* [Task to complete] Produce an exact copy of all the data below, dropping every image.
+--
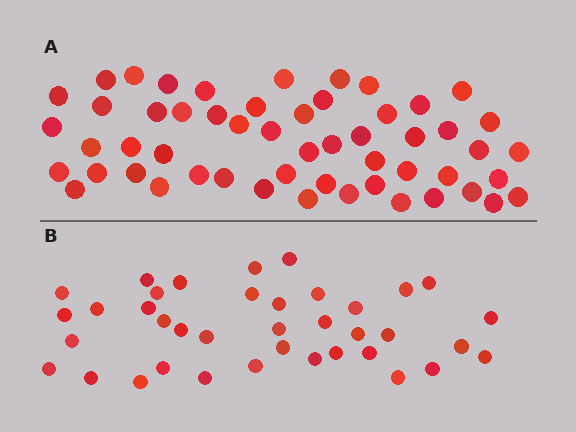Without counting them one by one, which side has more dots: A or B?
Region A (the top region) has more dots.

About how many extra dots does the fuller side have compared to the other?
Region A has approximately 15 more dots than region B.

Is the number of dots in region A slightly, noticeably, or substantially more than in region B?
Region A has noticeably more, but not dramatically so. The ratio is roughly 1.4 to 1.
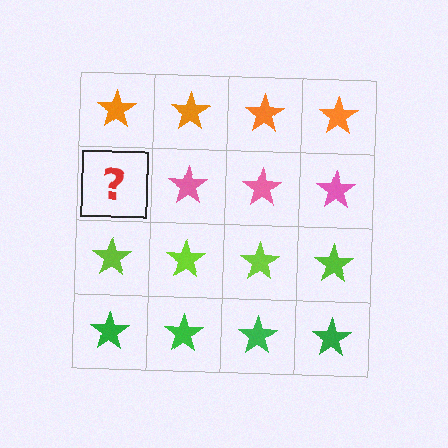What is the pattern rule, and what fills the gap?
The rule is that each row has a consistent color. The gap should be filled with a pink star.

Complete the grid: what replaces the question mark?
The question mark should be replaced with a pink star.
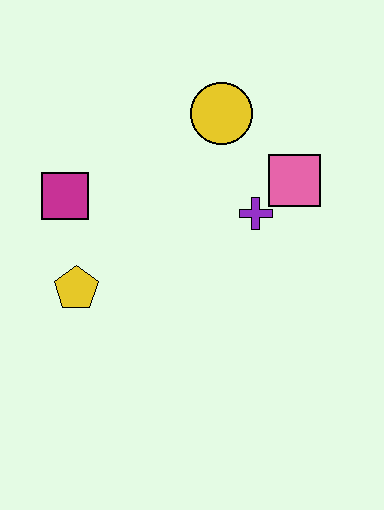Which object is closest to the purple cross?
The pink square is closest to the purple cross.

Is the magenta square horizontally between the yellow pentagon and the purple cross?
No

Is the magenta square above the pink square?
No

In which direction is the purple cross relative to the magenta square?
The purple cross is to the right of the magenta square.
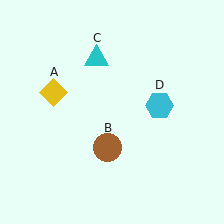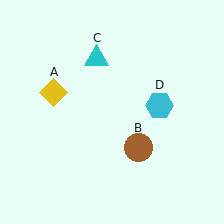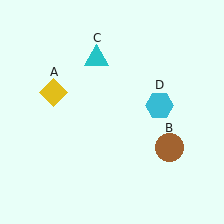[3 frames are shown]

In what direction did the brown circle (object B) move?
The brown circle (object B) moved right.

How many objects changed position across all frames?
1 object changed position: brown circle (object B).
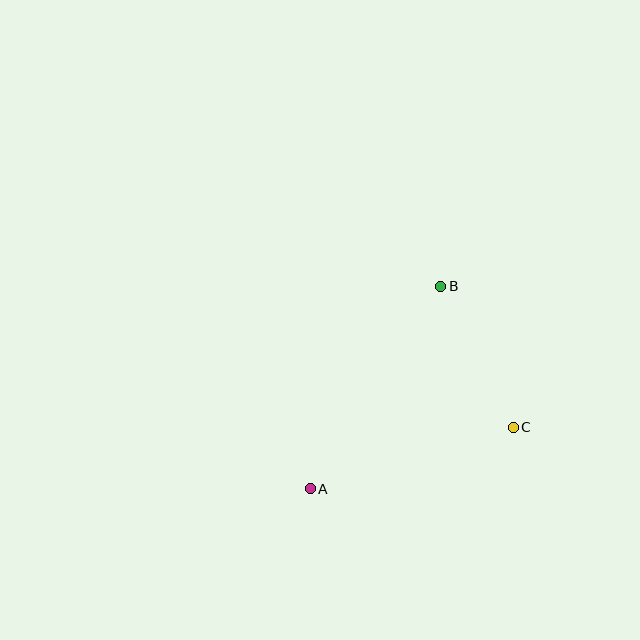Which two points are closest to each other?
Points B and C are closest to each other.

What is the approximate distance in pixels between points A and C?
The distance between A and C is approximately 212 pixels.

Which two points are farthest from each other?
Points A and B are farthest from each other.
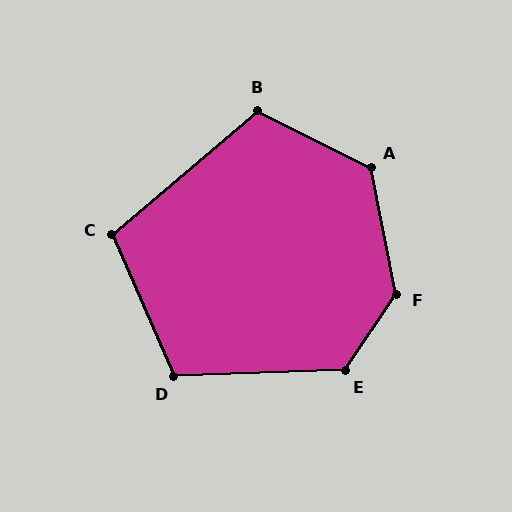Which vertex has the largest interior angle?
F, at approximately 135 degrees.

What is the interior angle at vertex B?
Approximately 113 degrees (obtuse).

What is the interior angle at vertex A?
Approximately 128 degrees (obtuse).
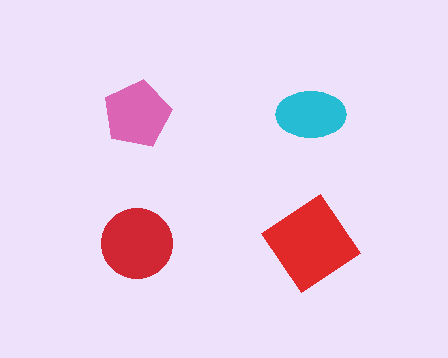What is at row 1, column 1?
A pink pentagon.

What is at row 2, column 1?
A red circle.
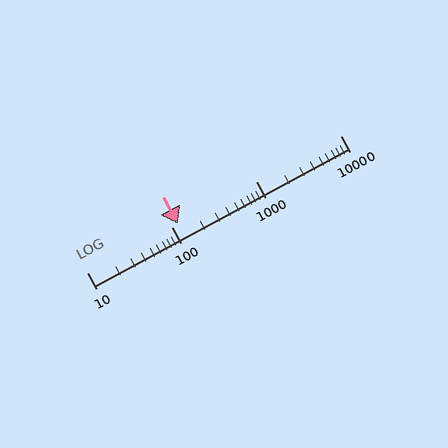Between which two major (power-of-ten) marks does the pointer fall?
The pointer is between 100 and 1000.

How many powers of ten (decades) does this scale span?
The scale spans 3 decades, from 10 to 10000.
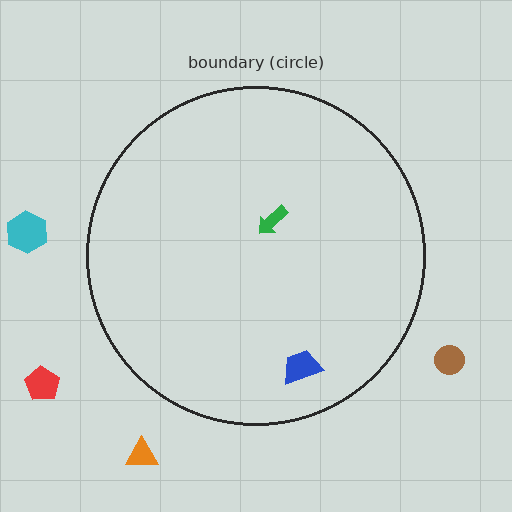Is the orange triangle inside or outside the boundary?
Outside.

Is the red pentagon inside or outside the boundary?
Outside.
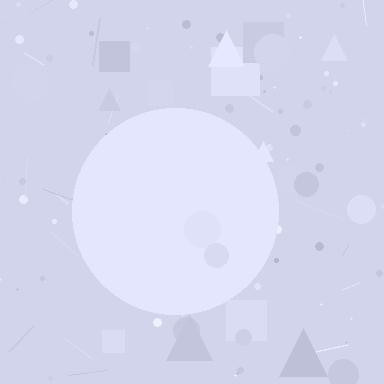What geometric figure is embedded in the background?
A circle is embedded in the background.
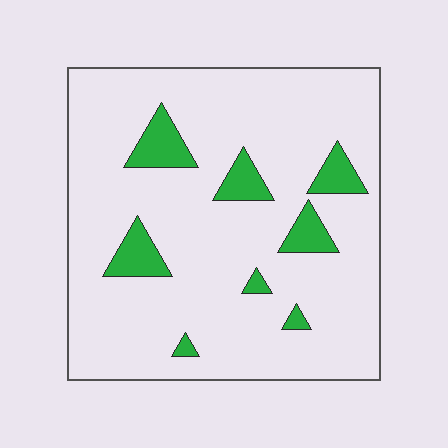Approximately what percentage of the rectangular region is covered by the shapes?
Approximately 10%.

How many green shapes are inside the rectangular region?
8.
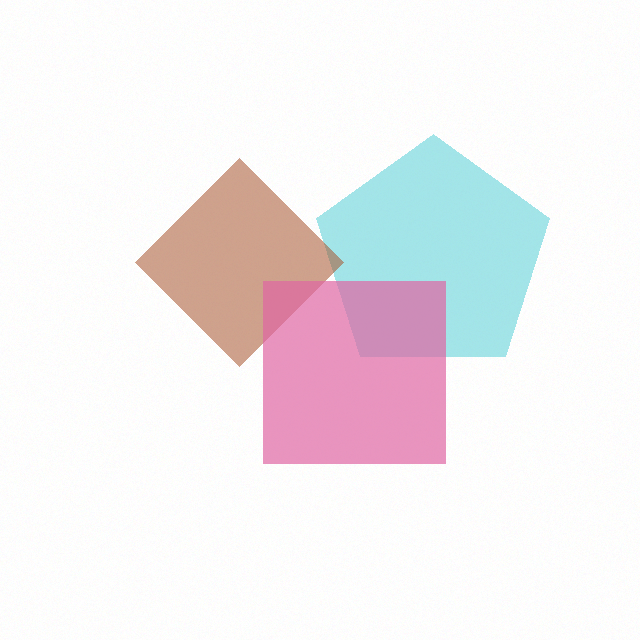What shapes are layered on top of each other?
The layered shapes are: a cyan pentagon, a brown diamond, a pink square.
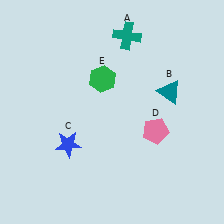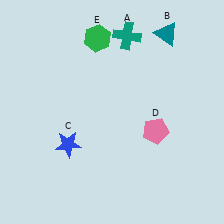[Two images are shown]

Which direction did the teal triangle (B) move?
The teal triangle (B) moved up.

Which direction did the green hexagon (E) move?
The green hexagon (E) moved up.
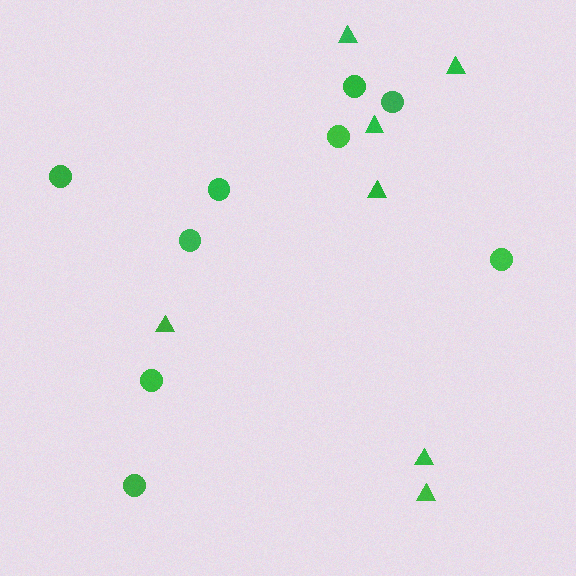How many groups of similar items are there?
There are 2 groups: one group of triangles (7) and one group of circles (9).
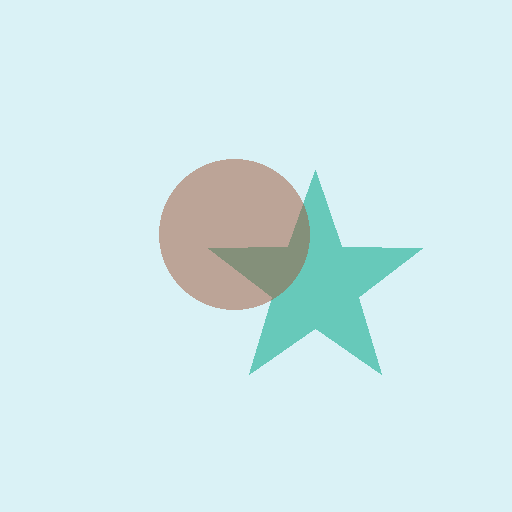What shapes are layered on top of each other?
The layered shapes are: a teal star, a brown circle.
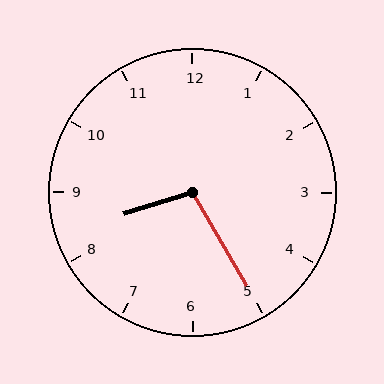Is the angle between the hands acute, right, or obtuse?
It is obtuse.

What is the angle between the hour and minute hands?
Approximately 102 degrees.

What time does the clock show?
8:25.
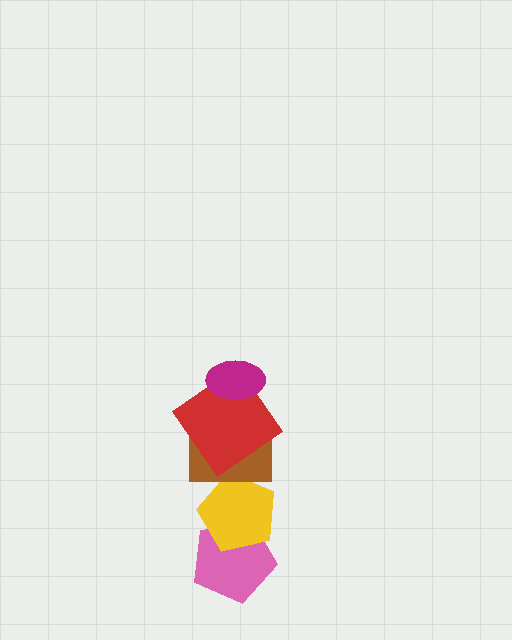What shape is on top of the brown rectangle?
The red diamond is on top of the brown rectangle.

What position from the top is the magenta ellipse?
The magenta ellipse is 1st from the top.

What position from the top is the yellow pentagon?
The yellow pentagon is 4th from the top.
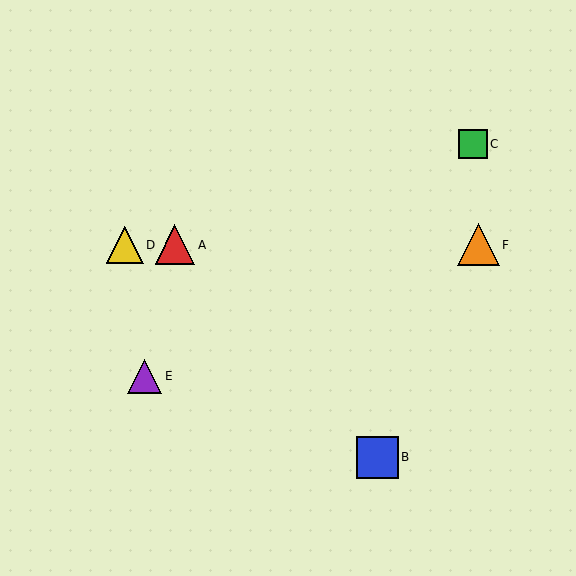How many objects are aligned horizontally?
3 objects (A, D, F) are aligned horizontally.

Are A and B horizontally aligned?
No, A is at y≈245 and B is at y≈457.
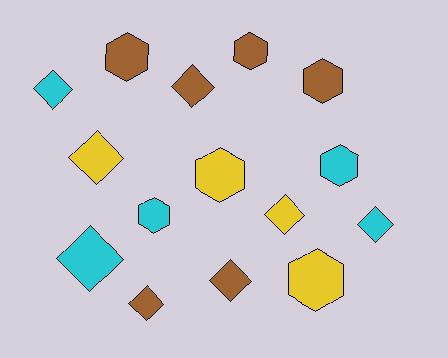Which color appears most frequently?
Brown, with 6 objects.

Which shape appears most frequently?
Diamond, with 8 objects.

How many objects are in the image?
There are 15 objects.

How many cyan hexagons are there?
There are 2 cyan hexagons.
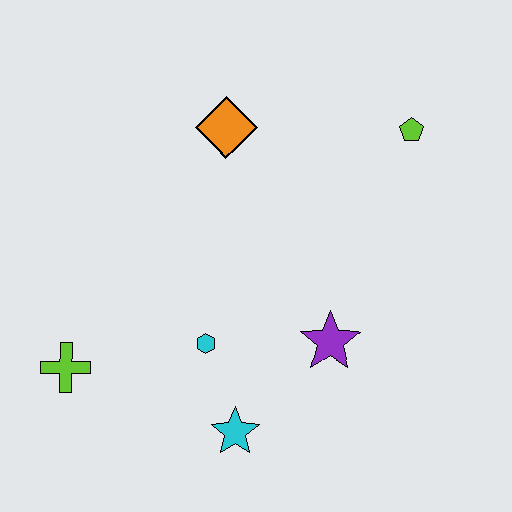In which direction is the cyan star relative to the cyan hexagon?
The cyan star is below the cyan hexagon.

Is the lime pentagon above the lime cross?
Yes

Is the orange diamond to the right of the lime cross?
Yes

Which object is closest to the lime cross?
The cyan hexagon is closest to the lime cross.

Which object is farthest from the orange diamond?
The cyan star is farthest from the orange diamond.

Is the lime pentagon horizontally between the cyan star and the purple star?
No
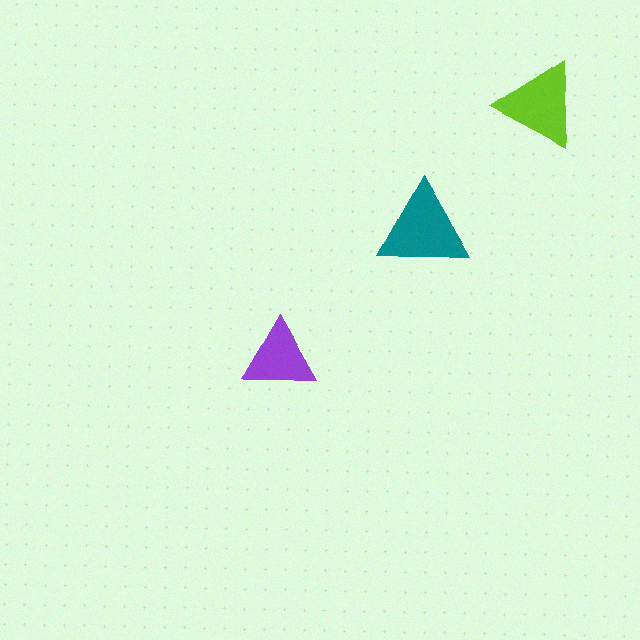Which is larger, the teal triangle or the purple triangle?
The teal one.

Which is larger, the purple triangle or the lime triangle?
The lime one.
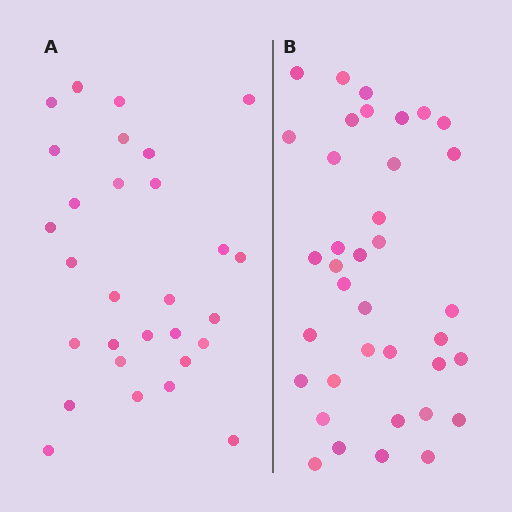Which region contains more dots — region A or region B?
Region B (the right region) has more dots.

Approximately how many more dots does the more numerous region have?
Region B has roughly 8 or so more dots than region A.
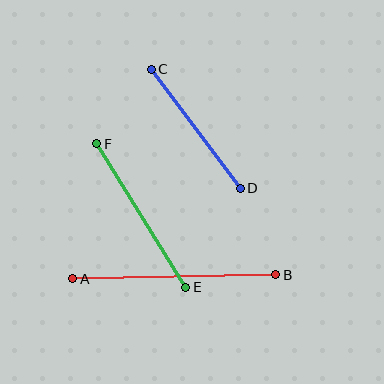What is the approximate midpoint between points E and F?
The midpoint is at approximately (141, 215) pixels.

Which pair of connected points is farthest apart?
Points A and B are farthest apart.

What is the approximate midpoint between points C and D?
The midpoint is at approximately (196, 129) pixels.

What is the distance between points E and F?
The distance is approximately 169 pixels.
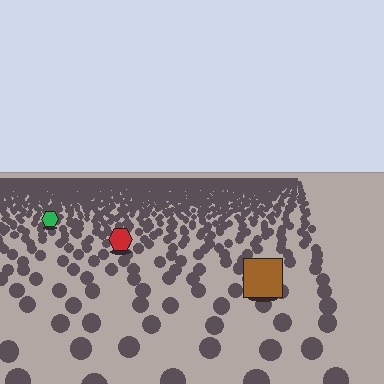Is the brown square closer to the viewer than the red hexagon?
Yes. The brown square is closer — you can tell from the texture gradient: the ground texture is coarser near it.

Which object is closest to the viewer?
The brown square is closest. The texture marks near it are larger and more spread out.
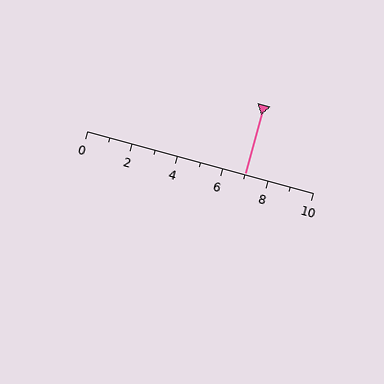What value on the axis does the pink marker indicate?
The marker indicates approximately 7.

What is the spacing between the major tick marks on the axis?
The major ticks are spaced 2 apart.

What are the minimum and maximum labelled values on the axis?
The axis runs from 0 to 10.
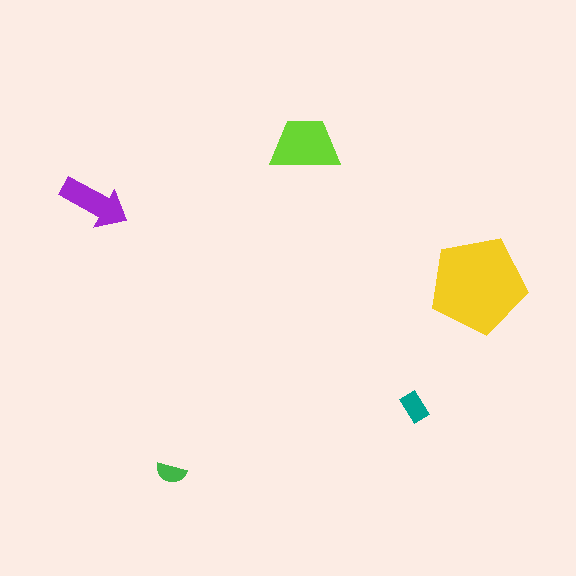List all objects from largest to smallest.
The yellow pentagon, the lime trapezoid, the purple arrow, the teal rectangle, the green semicircle.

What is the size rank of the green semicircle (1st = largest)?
5th.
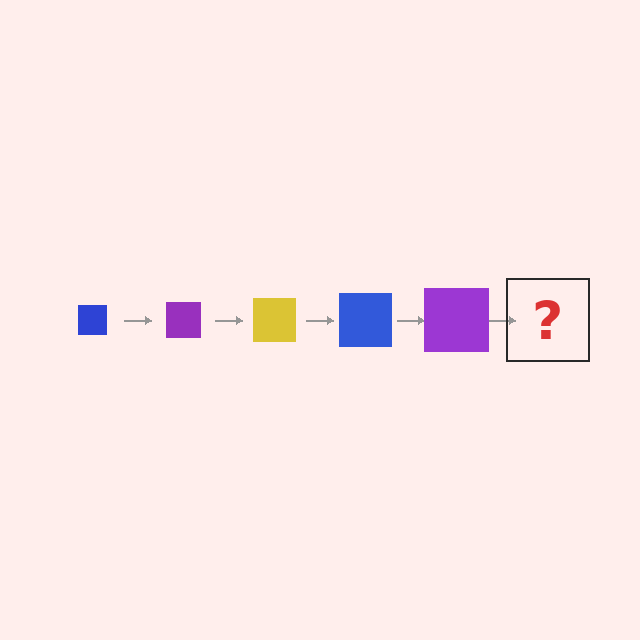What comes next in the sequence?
The next element should be a yellow square, larger than the previous one.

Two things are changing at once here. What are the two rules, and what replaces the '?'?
The two rules are that the square grows larger each step and the color cycles through blue, purple, and yellow. The '?' should be a yellow square, larger than the previous one.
+--
* [Output for this exercise]
Without counting them one by one, which side has more dots: A or B?
Region A (the top region) has more dots.

About how many extra dots does the fuller side have compared to the other?
Region A has approximately 15 more dots than region B.

Is the number of dots in region A slightly, noticeably, or substantially more than in region B?
Region A has noticeably more, but not dramatically so. The ratio is roughly 1.4 to 1.
What is the pattern rule, and what fills the gap?
The rule is that each row has a consistent color. The gap should be filled with a pink star.

Complete the grid: what replaces the question mark?
The question mark should be replaced with a pink star.
Which object is closest to the purple cross?
The pink square is closest to the purple cross.

Is the magenta square horizontally between the yellow pentagon and the purple cross?
No

Is the magenta square above the pink square?
No

In which direction is the purple cross relative to the magenta square?
The purple cross is to the right of the magenta square.
[3 frames are shown]

In what direction did the brown circle (object B) move?
The brown circle (object B) moved right.

How many objects changed position across all frames?
1 object changed position: brown circle (object B).
Which two points are closest to each other?
Points B and C are closest to each other.

What is the approximate distance in pixels between points A and C?
The distance between A and C is approximately 212 pixels.

Which two points are farthest from each other?
Points A and B are farthest from each other.
Which vertex has the largest interior angle?
F, at approximately 135 degrees.

What is the interior angle at vertex B?
Approximately 113 degrees (obtuse).

What is the interior angle at vertex A?
Approximately 128 degrees (obtuse).
What is at row 1, column 1?
A pink pentagon.

What is at row 2, column 1?
A red circle.
Between which two major (power-of-ten) marks does the pointer fall?
The pointer is between 100 and 1000.

How many powers of ten (decades) does this scale span?
The scale spans 3 decades, from 10 to 10000.
Is the orange triangle inside or outside the boundary?
Outside.

Is the red pentagon inside or outside the boundary?
Outside.
What geometric figure is embedded in the background?
A circle is embedded in the background.
Approximately what percentage of the rectangular region is covered by the shapes?
Approximately 10%.

How many green shapes are inside the rectangular region?
8.
What shapes are layered on top of each other?
The layered shapes are: a cyan pentagon, a brown diamond, a pink square.
[Two images are shown]

Which direction did the teal triangle (B) move?
The teal triangle (B) moved up.

Which direction did the green hexagon (E) move?
The green hexagon (E) moved up.
How many groups of similar items are there?
There are 2 groups: one group of triangles (7) and one group of circles (9).
What shapes are layered on top of each other?
The layered shapes are: a teal star, a brown circle.
Is the angle between the hands acute, right, or obtuse?
It is obtuse.

What is the angle between the hour and minute hands?
Approximately 102 degrees.

What time does the clock show?
8:25.
What shape is on top of the brown rectangle?
The red diamond is on top of the brown rectangle.

What position from the top is the magenta ellipse?
The magenta ellipse is 1st from the top.

What position from the top is the yellow pentagon?
The yellow pentagon is 4th from the top.
How many objects are aligned horizontally?
3 objects (A, D, F) are aligned horizontally.

Are A and B horizontally aligned?
No, A is at y≈245 and B is at y≈457.
Which color appears most frequently?
Brown, with 6 objects.

Which shape appears most frequently?
Diamond, with 8 objects.

How many objects are in the image?
There are 15 objects.

How many cyan hexagons are there?
There are 2 cyan hexagons.
In which direction is the cyan star relative to the cyan hexagon?
The cyan star is below the cyan hexagon.

Is the lime pentagon above the lime cross?
Yes

Is the orange diamond to the right of the lime cross?
Yes

Which object is closest to the lime cross?
The cyan hexagon is closest to the lime cross.

Which object is farthest from the orange diamond?
The cyan star is farthest from the orange diamond.

Is the lime pentagon horizontally between the cyan star and the purple star?
No
Which is larger, the teal triangle or the purple triangle?
The teal one.

Which is larger, the purple triangle or the lime triangle?
The lime one.
Which region contains more dots — region A or region B?
Region B (the right region) has more dots.

Approximately how many more dots does the more numerous region have?
Region B has roughly 8 or so more dots than region A.
What is the approximate midpoint between points E and F?
The midpoint is at approximately (141, 215) pixels.

Which pair of connected points is farthest apart?
Points A and B are farthest apart.

What is the approximate midpoint between points C and D?
The midpoint is at approximately (196, 129) pixels.

What is the distance between points E and F?
The distance is approximately 169 pixels.
Is the brown square closer to the viewer than the red hexagon?
Yes. The brown square is closer — you can tell from the texture gradient: the ground texture is coarser near it.

Which object is closest to the viewer?
The brown square is closest. The texture marks near it are larger and more spread out.
What value on the axis does the pink marker indicate?
The marker indicates approximately 7.

What is the spacing between the major tick marks on the axis?
The major ticks are spaced 2 apart.

What are the minimum and maximum labelled values on the axis?
The axis runs from 0 to 10.
List all objects from largest to smallest.
The yellow pentagon, the lime trapezoid, the purple arrow, the teal rectangle, the green semicircle.

What is the size rank of the green semicircle (1st = largest)?
5th.
What comes next in the sequence?
The next element should be a yellow square, larger than the previous one.

Two things are changing at once here. What are the two rules, and what replaces the '?'?
The two rules are that the square grows larger each step and the color cycles through blue, purple, and yellow. The '?' should be a yellow square, larger than the previous one.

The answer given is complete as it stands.